***** Record set

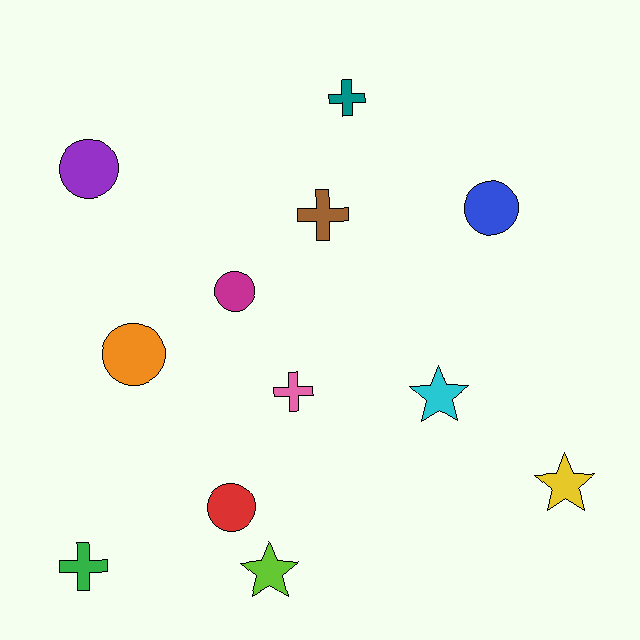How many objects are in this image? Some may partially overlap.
There are 12 objects.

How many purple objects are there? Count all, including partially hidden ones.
There is 1 purple object.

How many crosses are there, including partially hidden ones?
There are 4 crosses.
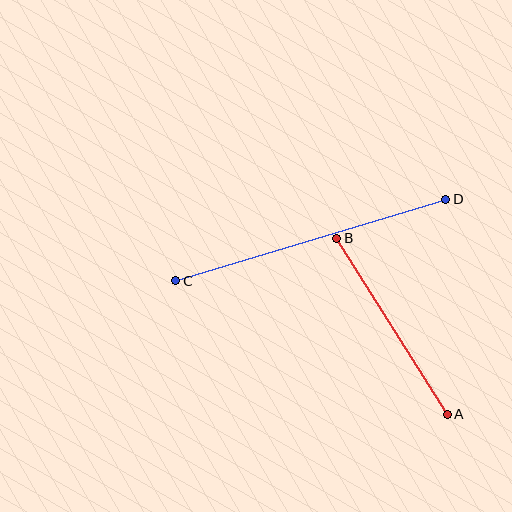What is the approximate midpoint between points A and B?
The midpoint is at approximately (392, 326) pixels.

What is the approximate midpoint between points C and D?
The midpoint is at approximately (311, 240) pixels.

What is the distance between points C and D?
The distance is approximately 282 pixels.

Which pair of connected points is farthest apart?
Points C and D are farthest apart.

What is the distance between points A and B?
The distance is approximately 208 pixels.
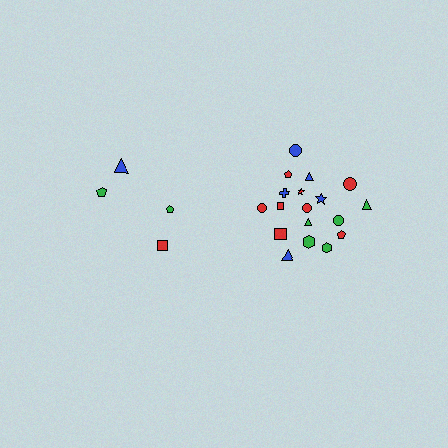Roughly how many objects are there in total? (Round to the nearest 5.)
Roughly 20 objects in total.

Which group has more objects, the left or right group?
The right group.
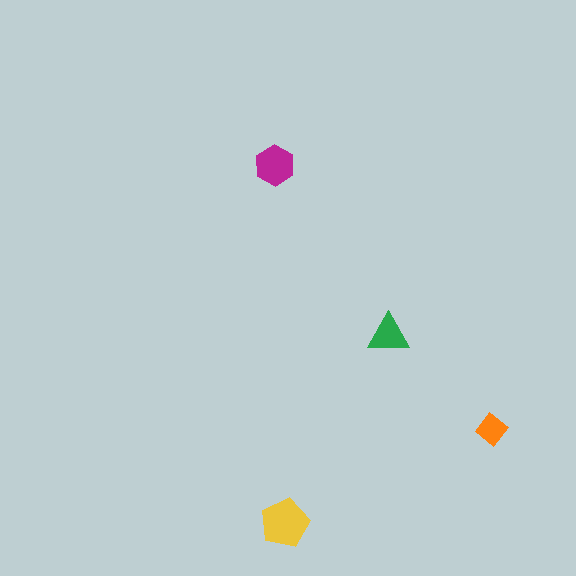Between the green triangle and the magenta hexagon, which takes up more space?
The magenta hexagon.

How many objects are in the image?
There are 4 objects in the image.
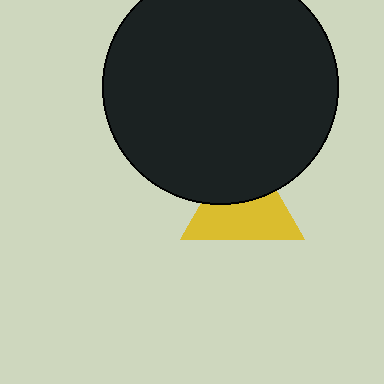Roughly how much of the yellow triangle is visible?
About half of it is visible (roughly 58%).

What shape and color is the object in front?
The object in front is a black circle.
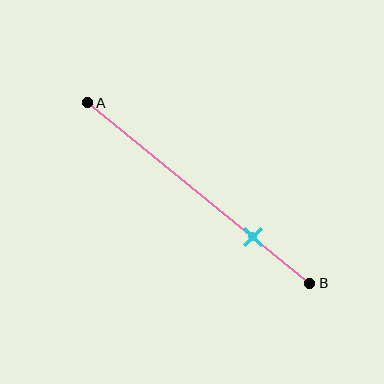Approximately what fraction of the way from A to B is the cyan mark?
The cyan mark is approximately 75% of the way from A to B.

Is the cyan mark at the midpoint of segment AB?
No, the mark is at about 75% from A, not at the 50% midpoint.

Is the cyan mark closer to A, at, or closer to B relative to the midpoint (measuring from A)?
The cyan mark is closer to point B than the midpoint of segment AB.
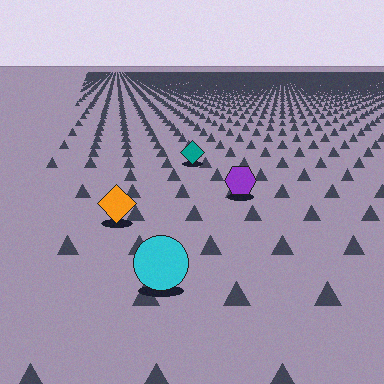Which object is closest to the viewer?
The cyan circle is closest. The texture marks near it are larger and more spread out.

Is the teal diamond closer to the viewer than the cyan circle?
No. The cyan circle is closer — you can tell from the texture gradient: the ground texture is coarser near it.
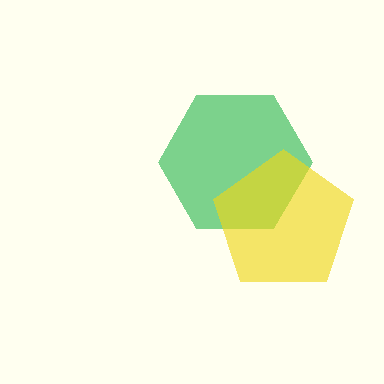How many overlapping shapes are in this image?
There are 2 overlapping shapes in the image.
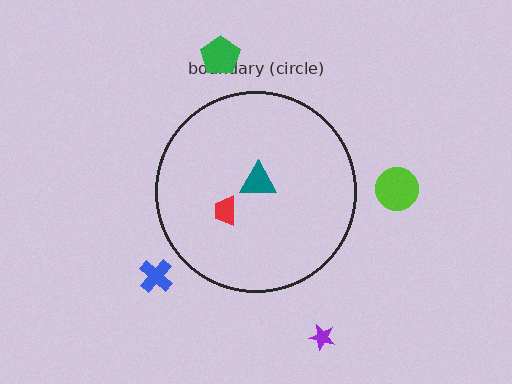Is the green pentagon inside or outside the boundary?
Outside.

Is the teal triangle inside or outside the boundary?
Inside.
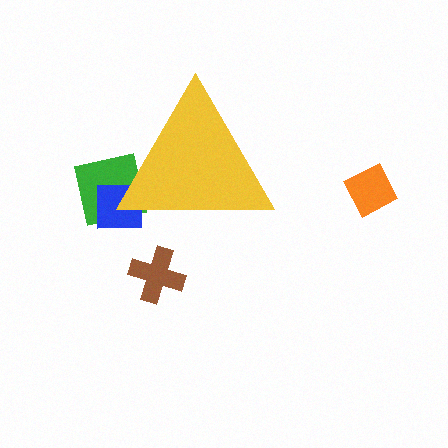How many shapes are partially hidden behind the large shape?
2 shapes are partially hidden.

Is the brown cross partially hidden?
No, the brown cross is fully visible.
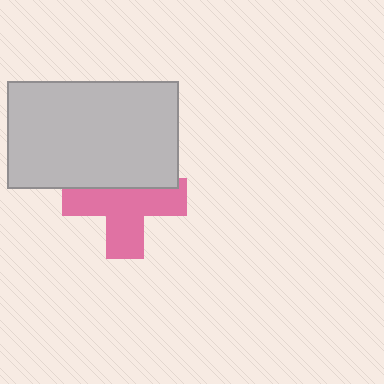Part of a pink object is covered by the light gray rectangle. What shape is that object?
It is a cross.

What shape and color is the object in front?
The object in front is a light gray rectangle.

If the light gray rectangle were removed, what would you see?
You would see the complete pink cross.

**********

**Stated goal:**
Reproduce the entries above without change, omitting all pictures.

**Task solution:**
How many objects are in this image? Some may partially overlap.
There are 12 objects.

How many purple objects are there? Count all, including partially hidden ones.
There is 1 purple object.

How many crosses are there, including partially hidden ones?
There are 4 crosses.
What is the approximate midpoint between points A and B?
The midpoint is at approximately (392, 326) pixels.

What is the approximate midpoint between points C and D?
The midpoint is at approximately (311, 240) pixels.

What is the distance between points C and D?
The distance is approximately 282 pixels.

Which pair of connected points is farthest apart?
Points C and D are farthest apart.

What is the distance between points A and B?
The distance is approximately 208 pixels.
Roughly how many objects are there in total? (Round to the nearest 5.)
Roughly 20 objects in total.

Which group has more objects, the left or right group?
The right group.
Between the green triangle and the magenta hexagon, which takes up more space?
The magenta hexagon.

How many objects are in the image?
There are 4 objects in the image.
Roughly how much of the yellow triangle is visible?
About half of it is visible (roughly 58%).

What shape and color is the object in front?
The object in front is a black circle.
Approximately what fraction of the way from A to B is the cyan mark?
The cyan mark is approximately 75% of the way from A to B.

Is the cyan mark at the midpoint of segment AB?
No, the mark is at about 75% from A, not at the 50% midpoint.

Is the cyan mark closer to A, at, or closer to B relative to the midpoint (measuring from A)?
The cyan mark is closer to point B than the midpoint of segment AB.
Which object is closest to the viewer?
The cyan circle is closest. The texture marks near it are larger and more spread out.

Is the teal diamond closer to the viewer than the cyan circle?
No. The cyan circle is closer — you can tell from the texture gradient: the ground texture is coarser near it.
How many overlapping shapes are in this image?
There are 2 overlapping shapes in the image.
Is the green pentagon inside or outside the boundary?
Outside.

Is the teal triangle inside or outside the boundary?
Inside.
How many shapes are partially hidden behind the large shape?
2 shapes are partially hidden.

Is the brown cross partially hidden?
No, the brown cross is fully visible.
Part of a pink object is covered by the light gray rectangle. What shape is that object?
It is a cross.

What shape and color is the object in front?
The object in front is a light gray rectangle.

If the light gray rectangle were removed, what would you see?
You would see the complete pink cross.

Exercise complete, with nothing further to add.